THE INPUT:
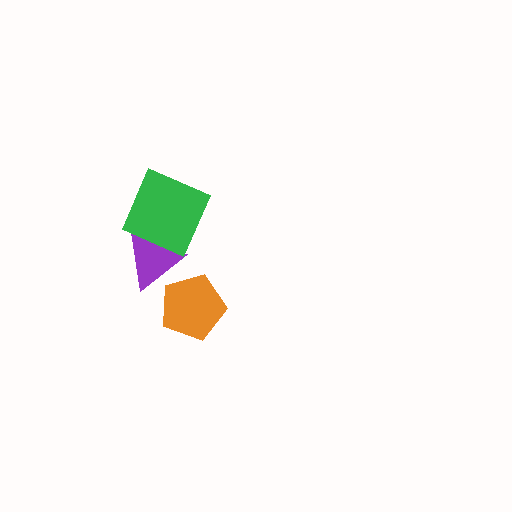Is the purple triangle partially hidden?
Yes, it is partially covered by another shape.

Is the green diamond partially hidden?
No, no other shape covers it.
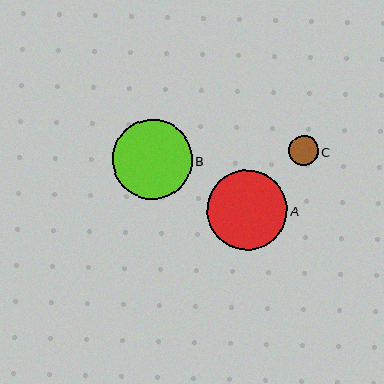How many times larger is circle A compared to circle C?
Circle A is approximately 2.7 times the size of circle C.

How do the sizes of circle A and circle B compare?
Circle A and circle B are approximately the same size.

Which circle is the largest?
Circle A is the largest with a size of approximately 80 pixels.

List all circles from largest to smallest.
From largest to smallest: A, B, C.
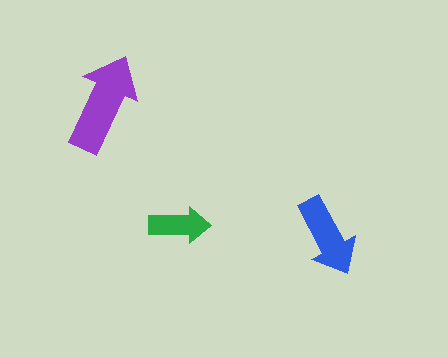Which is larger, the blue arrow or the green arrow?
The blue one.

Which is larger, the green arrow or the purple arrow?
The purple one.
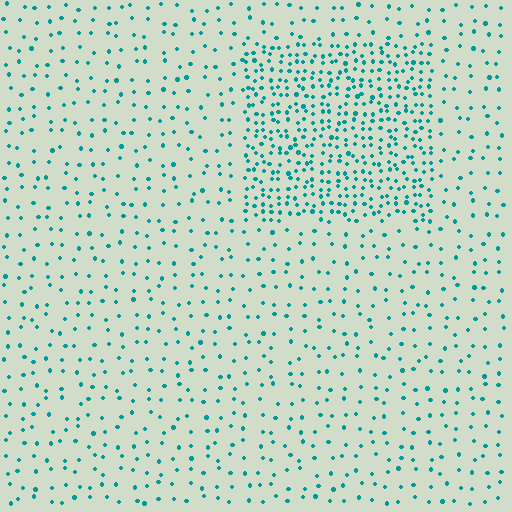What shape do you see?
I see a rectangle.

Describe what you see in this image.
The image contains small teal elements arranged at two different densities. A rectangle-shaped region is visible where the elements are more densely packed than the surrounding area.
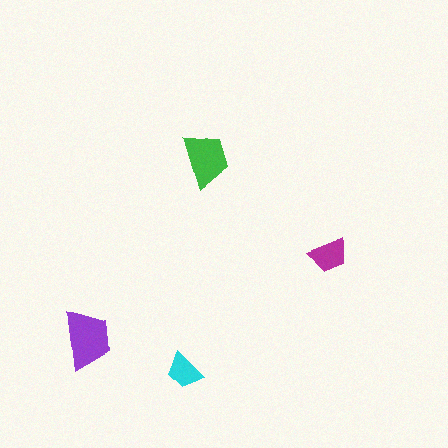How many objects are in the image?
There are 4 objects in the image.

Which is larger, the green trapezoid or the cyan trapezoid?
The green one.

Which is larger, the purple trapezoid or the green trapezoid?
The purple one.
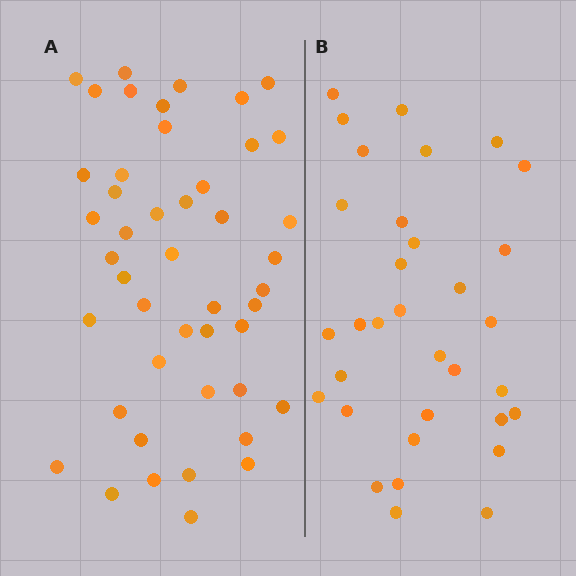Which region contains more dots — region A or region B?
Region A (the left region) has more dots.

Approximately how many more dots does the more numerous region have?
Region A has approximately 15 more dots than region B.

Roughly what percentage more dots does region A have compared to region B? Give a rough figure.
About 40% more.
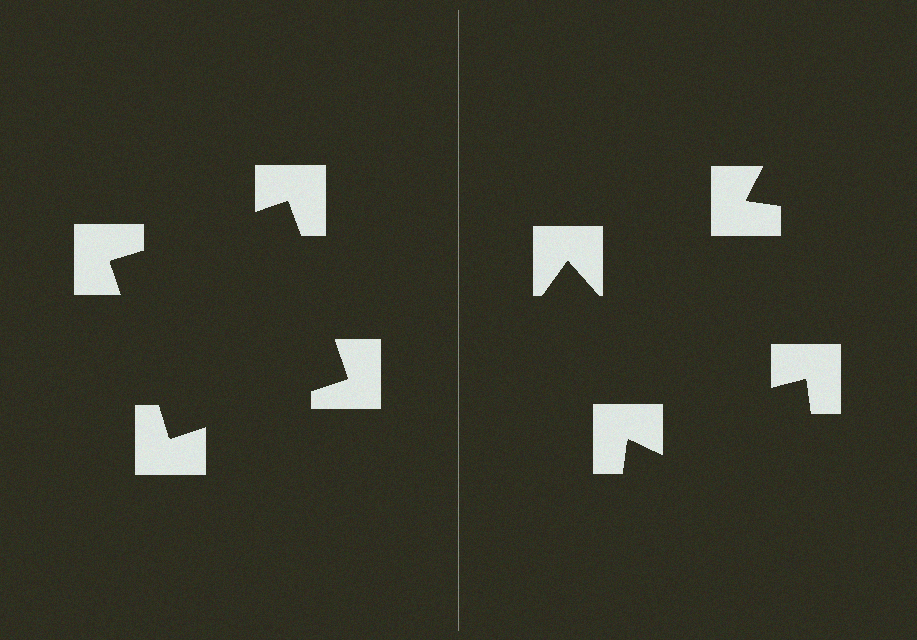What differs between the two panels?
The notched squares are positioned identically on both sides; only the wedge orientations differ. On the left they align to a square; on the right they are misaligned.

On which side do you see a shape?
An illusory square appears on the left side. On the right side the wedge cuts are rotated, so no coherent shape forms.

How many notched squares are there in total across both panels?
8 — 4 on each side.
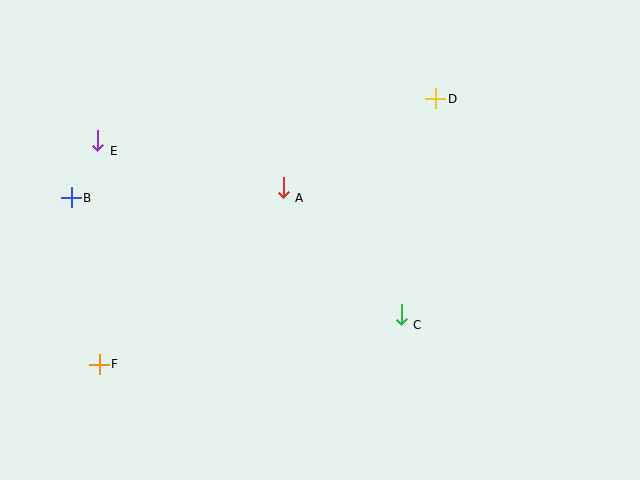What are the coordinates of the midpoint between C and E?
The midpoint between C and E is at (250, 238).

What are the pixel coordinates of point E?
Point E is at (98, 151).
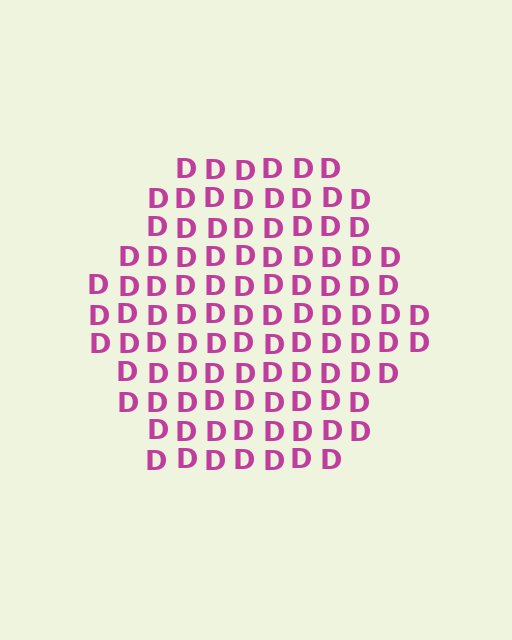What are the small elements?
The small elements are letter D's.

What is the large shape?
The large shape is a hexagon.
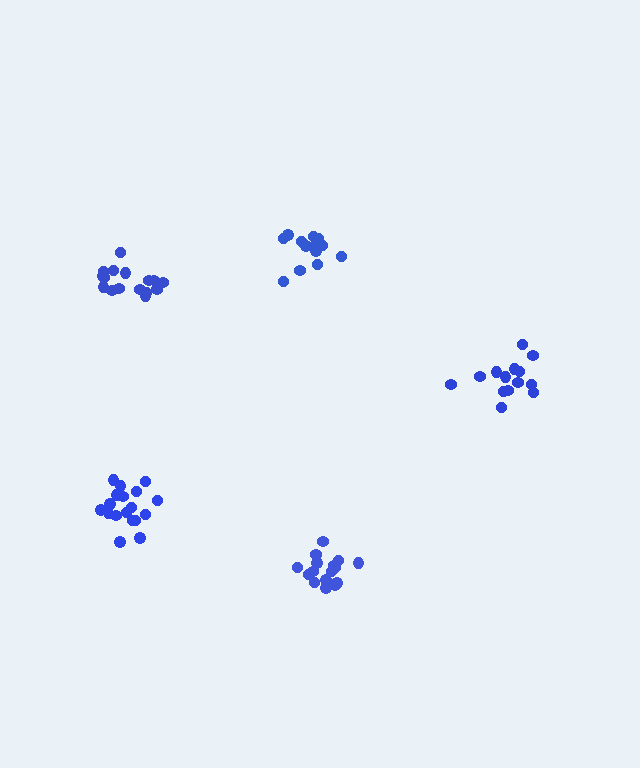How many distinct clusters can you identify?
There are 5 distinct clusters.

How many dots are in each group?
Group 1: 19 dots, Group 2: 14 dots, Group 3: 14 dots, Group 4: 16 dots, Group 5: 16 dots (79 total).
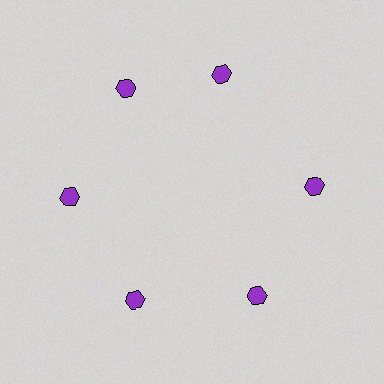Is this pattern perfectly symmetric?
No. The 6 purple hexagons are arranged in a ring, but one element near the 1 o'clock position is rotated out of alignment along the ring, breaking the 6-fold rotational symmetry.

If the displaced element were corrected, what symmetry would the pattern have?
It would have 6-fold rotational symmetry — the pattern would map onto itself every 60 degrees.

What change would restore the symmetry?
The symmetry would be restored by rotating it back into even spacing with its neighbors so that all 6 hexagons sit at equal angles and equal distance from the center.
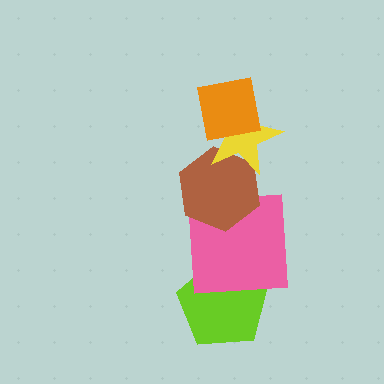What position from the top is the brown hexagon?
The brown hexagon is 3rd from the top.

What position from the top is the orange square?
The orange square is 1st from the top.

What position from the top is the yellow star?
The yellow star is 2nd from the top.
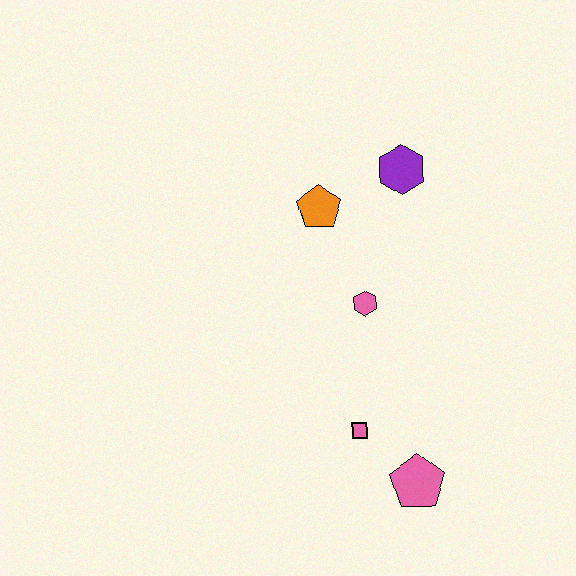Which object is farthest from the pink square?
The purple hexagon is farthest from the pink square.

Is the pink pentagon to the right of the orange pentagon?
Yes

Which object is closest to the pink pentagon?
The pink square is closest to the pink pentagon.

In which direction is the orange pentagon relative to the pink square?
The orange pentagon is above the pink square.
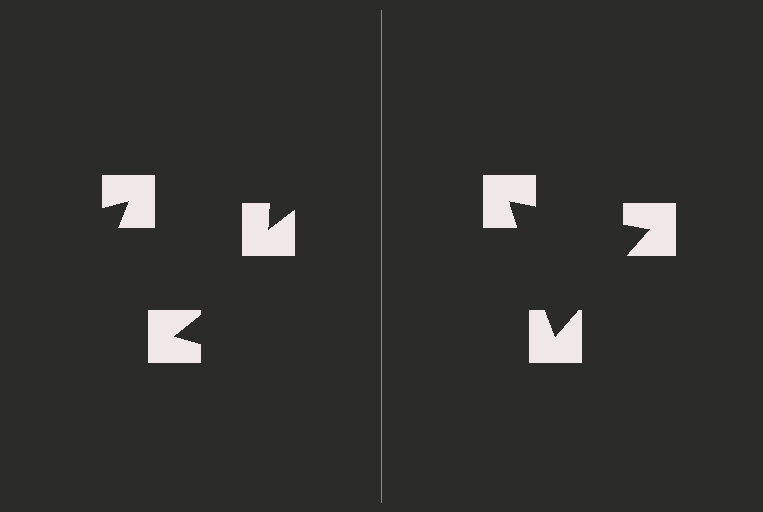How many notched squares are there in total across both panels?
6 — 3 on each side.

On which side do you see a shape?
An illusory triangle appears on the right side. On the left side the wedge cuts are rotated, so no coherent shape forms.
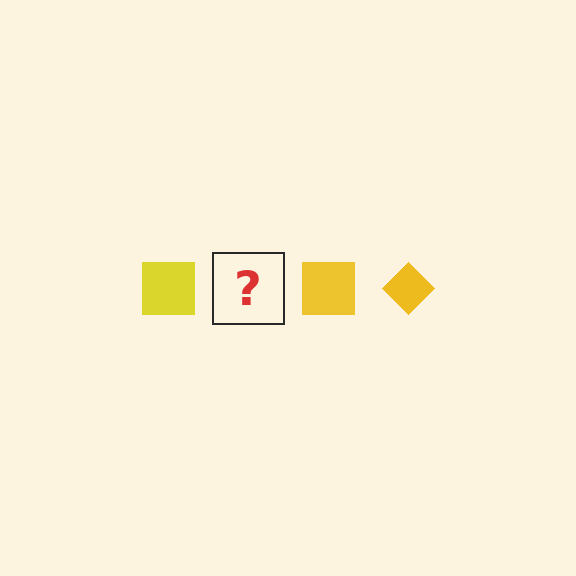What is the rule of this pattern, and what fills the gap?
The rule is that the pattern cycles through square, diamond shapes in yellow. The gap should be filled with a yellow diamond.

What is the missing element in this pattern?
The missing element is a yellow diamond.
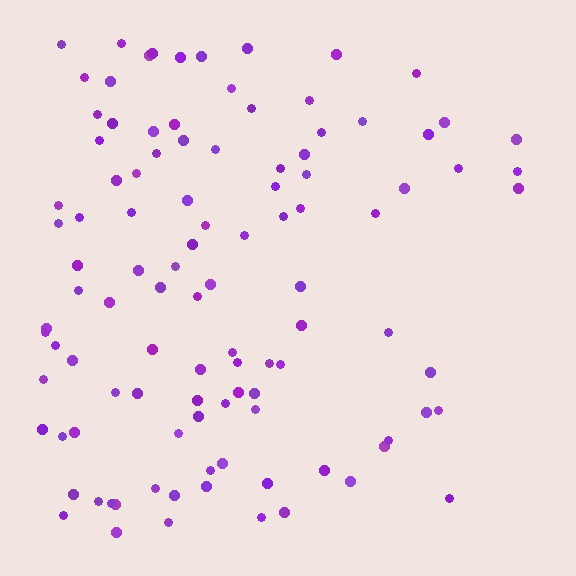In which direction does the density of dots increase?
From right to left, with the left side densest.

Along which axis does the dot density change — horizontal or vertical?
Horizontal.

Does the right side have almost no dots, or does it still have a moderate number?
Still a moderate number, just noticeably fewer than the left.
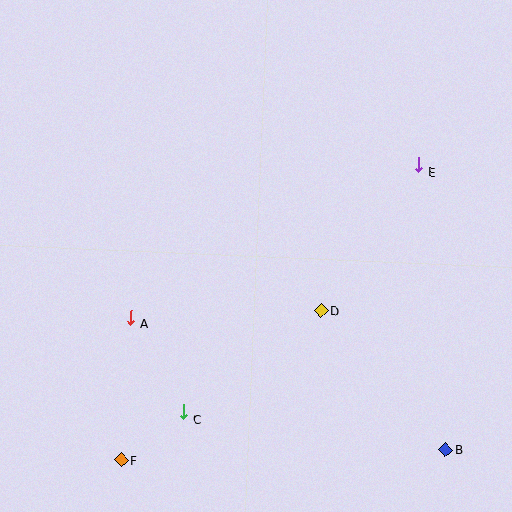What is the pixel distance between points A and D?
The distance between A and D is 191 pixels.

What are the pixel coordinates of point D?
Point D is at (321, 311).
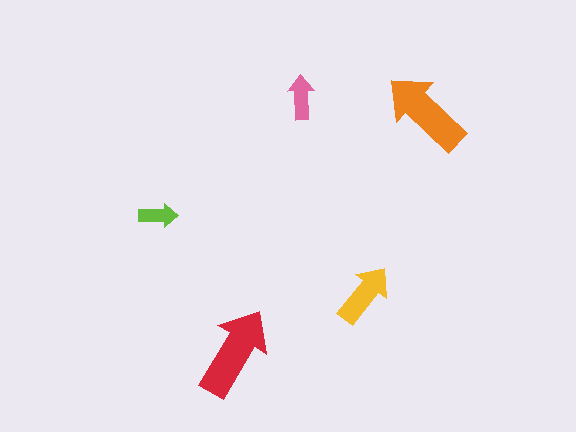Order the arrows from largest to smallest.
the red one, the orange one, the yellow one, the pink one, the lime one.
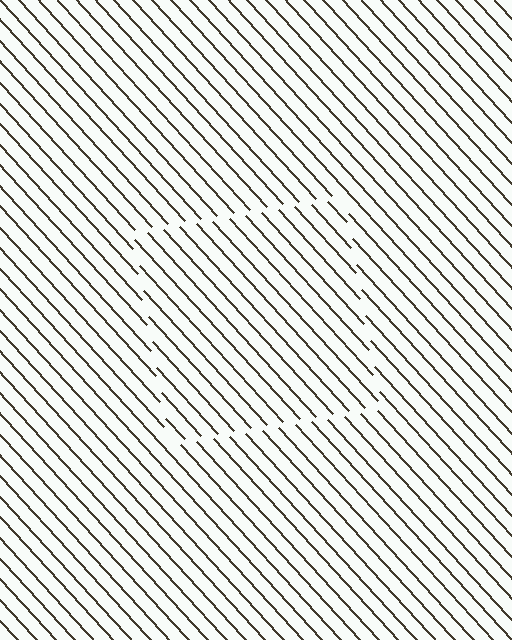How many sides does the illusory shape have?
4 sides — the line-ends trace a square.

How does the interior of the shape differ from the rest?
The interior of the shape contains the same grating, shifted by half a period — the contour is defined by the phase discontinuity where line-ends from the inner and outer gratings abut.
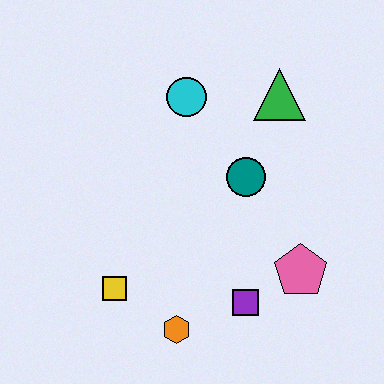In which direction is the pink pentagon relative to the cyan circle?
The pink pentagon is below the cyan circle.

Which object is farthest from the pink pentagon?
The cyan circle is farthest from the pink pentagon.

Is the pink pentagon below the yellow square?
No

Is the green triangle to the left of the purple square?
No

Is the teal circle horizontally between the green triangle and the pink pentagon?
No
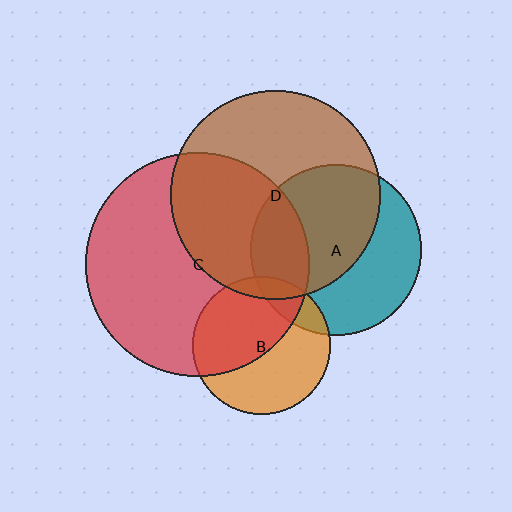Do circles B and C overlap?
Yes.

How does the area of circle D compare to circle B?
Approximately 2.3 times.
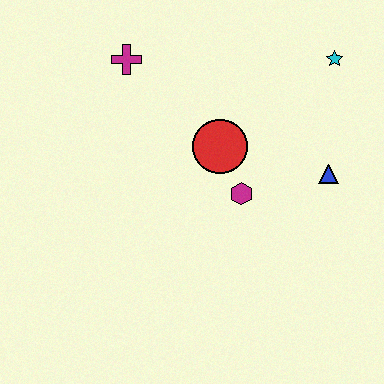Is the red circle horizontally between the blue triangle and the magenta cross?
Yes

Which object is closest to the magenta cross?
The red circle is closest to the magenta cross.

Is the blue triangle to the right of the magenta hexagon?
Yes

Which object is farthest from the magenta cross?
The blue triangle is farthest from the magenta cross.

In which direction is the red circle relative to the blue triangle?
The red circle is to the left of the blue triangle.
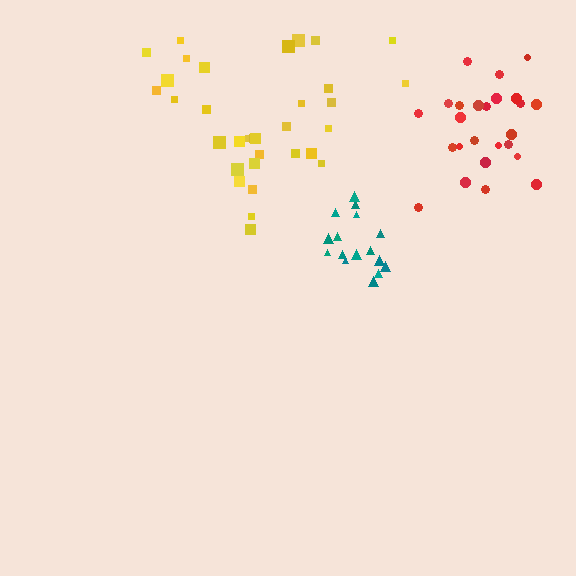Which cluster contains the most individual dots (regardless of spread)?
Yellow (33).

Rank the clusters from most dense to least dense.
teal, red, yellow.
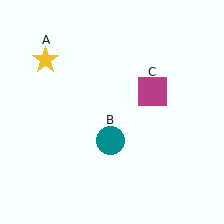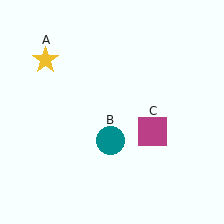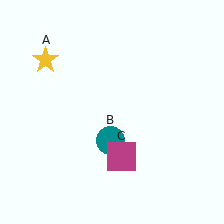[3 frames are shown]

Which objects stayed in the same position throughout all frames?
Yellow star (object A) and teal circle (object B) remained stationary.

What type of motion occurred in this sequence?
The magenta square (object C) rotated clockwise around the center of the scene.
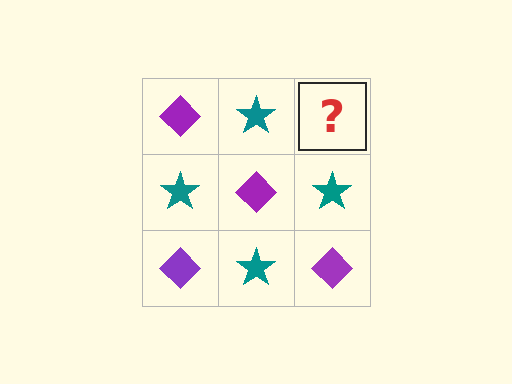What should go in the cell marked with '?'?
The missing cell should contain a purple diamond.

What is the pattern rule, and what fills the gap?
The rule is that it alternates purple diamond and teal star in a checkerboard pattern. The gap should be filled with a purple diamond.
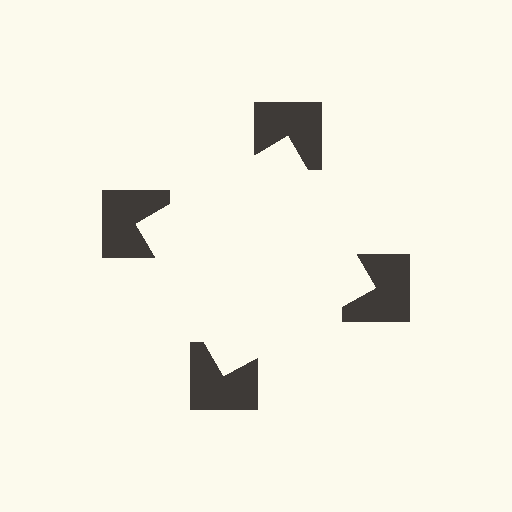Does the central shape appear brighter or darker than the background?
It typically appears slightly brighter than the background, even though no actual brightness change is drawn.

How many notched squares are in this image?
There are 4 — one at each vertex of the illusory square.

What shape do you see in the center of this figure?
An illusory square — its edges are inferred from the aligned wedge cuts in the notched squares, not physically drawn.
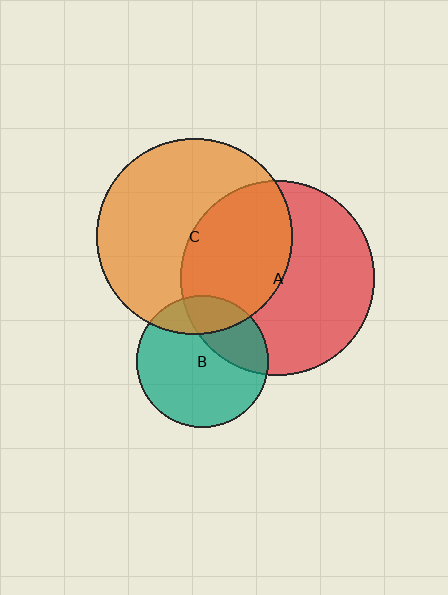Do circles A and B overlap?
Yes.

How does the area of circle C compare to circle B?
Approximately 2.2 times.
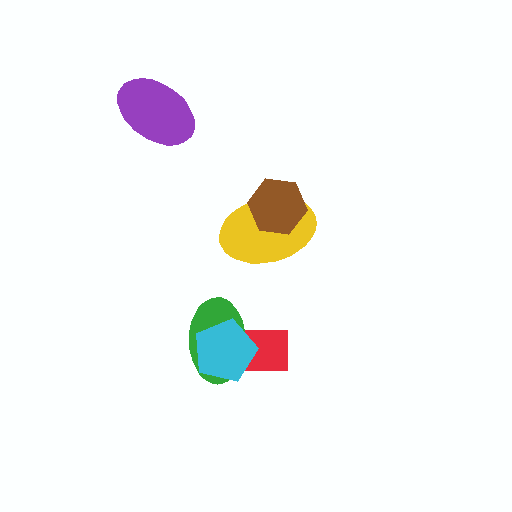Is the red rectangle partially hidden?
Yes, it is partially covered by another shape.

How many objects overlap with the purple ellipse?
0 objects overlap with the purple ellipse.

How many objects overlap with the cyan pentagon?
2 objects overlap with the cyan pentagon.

WHAT YOU NEED TO DO: Give back exactly the lines from the line holding "How many objects overlap with the purple" through the last line of the listing, including both.

CORRECT RESPONSE:
How many objects overlap with the purple ellipse?
0 objects overlap with the purple ellipse.

How many objects overlap with the cyan pentagon?
2 objects overlap with the cyan pentagon.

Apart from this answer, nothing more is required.